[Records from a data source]
****************
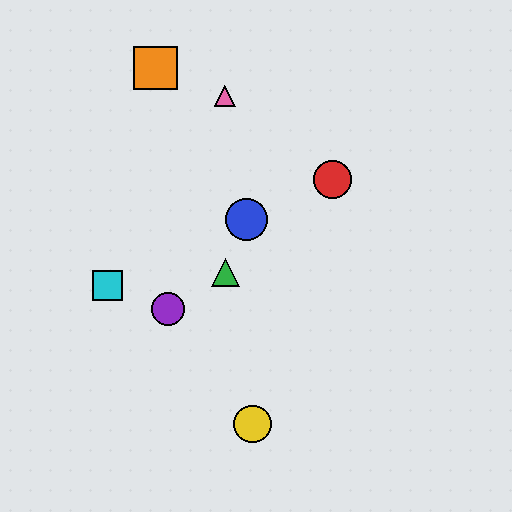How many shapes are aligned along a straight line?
3 shapes (the red circle, the blue circle, the cyan square) are aligned along a straight line.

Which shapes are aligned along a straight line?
The red circle, the blue circle, the cyan square are aligned along a straight line.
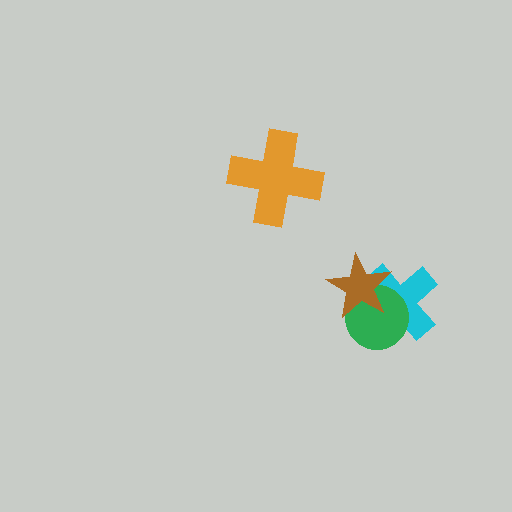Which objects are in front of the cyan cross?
2 objects cover part of the cyan cross: the green circle and the brown star.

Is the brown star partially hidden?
No, no other shape covers it.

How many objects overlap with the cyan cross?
2 objects overlap with the cyan cross.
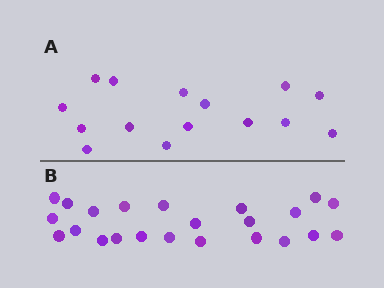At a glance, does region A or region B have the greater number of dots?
Region B (the bottom region) has more dots.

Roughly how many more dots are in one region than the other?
Region B has roughly 8 or so more dots than region A.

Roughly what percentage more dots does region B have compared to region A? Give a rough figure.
About 55% more.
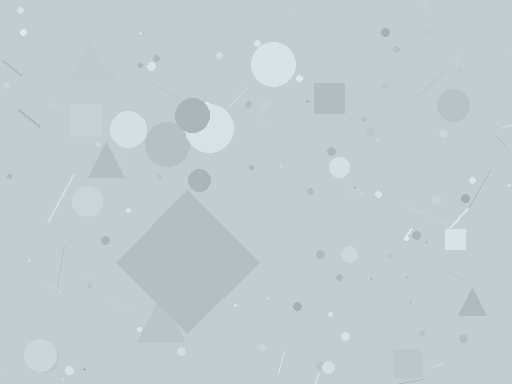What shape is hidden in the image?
A diamond is hidden in the image.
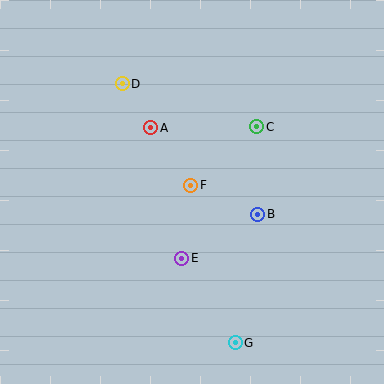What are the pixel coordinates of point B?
Point B is at (258, 214).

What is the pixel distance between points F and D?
The distance between F and D is 122 pixels.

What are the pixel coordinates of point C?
Point C is at (257, 127).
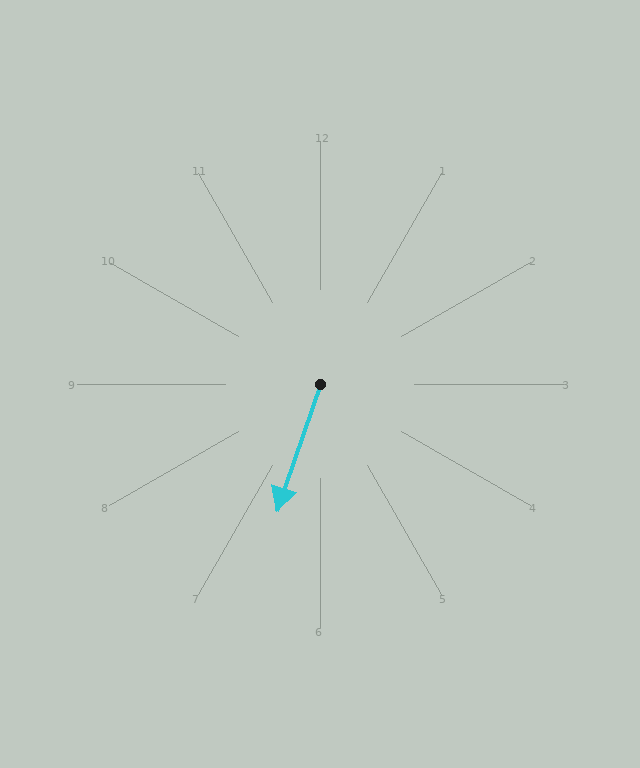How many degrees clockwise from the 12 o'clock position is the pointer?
Approximately 199 degrees.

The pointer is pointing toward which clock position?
Roughly 7 o'clock.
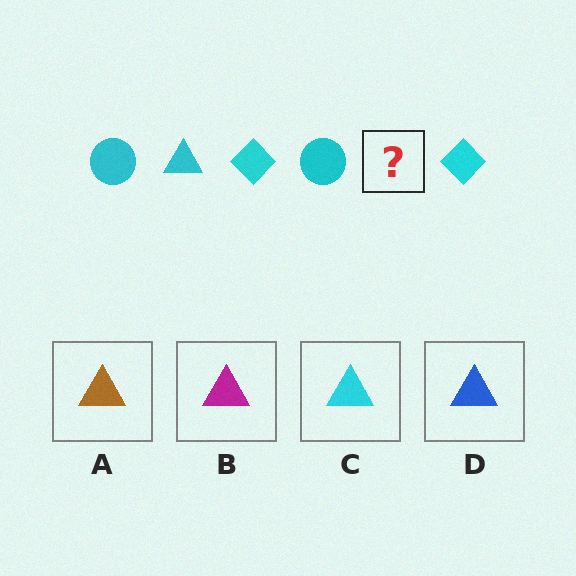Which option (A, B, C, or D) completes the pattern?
C.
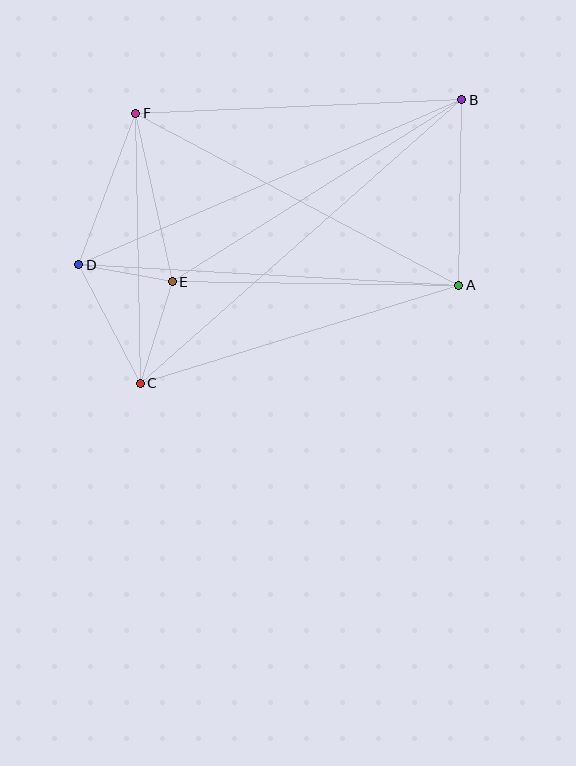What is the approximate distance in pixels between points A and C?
The distance between A and C is approximately 333 pixels.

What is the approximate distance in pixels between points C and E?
The distance between C and E is approximately 106 pixels.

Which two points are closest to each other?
Points D and E are closest to each other.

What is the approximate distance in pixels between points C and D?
The distance between C and D is approximately 134 pixels.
****************
What to do >> Print each of the records above exactly as written, leaving no picture in the copy.

Task result >>
How many shapes are aligned along a straight line?
3 shapes (the red circle, the blue circle, the cyan square) are aligned along a straight line.

Which shapes are aligned along a straight line?
The red circle, the blue circle, the cyan square are aligned along a straight line.
Which objects are in front of the cyan cross?
2 objects cover part of the cyan cross: the green circle and the brown star.

Is the brown star partially hidden?
No, no other shape covers it.

How many objects overlap with the cyan cross?
2 objects overlap with the cyan cross.
At a glance, does region A or region B have the greater number of dots?
Region B (the bottom region) has more dots.

Roughly how many more dots are in one region than the other?
Region B has roughly 8 or so more dots than region A.

Roughly what percentage more dots does region B have compared to region A? Give a rough figure.
About 55% more.
What shape is hidden in the image?
A diamond is hidden in the image.
What are the pixel coordinates of point B?
Point B is at (258, 214).

What is the pixel distance between points F and D?
The distance between F and D is 122 pixels.

What are the pixel coordinates of point C?
Point C is at (257, 127).
How many degrees clockwise from the 12 o'clock position is the pointer?
Approximately 199 degrees.

The pointer is pointing toward which clock position?
Roughly 7 o'clock.
Which option (A, B, C, or D) completes the pattern?
C.
What is the approximate distance in pixels between points A and C?
The distance between A and C is approximately 333 pixels.

What is the approximate distance in pixels between points C and E?
The distance between C and E is approximately 106 pixels.

Which two points are closest to each other?
Points D and E are closest to each other.

What is the approximate distance in pixels between points C and D?
The distance between C and D is approximately 134 pixels.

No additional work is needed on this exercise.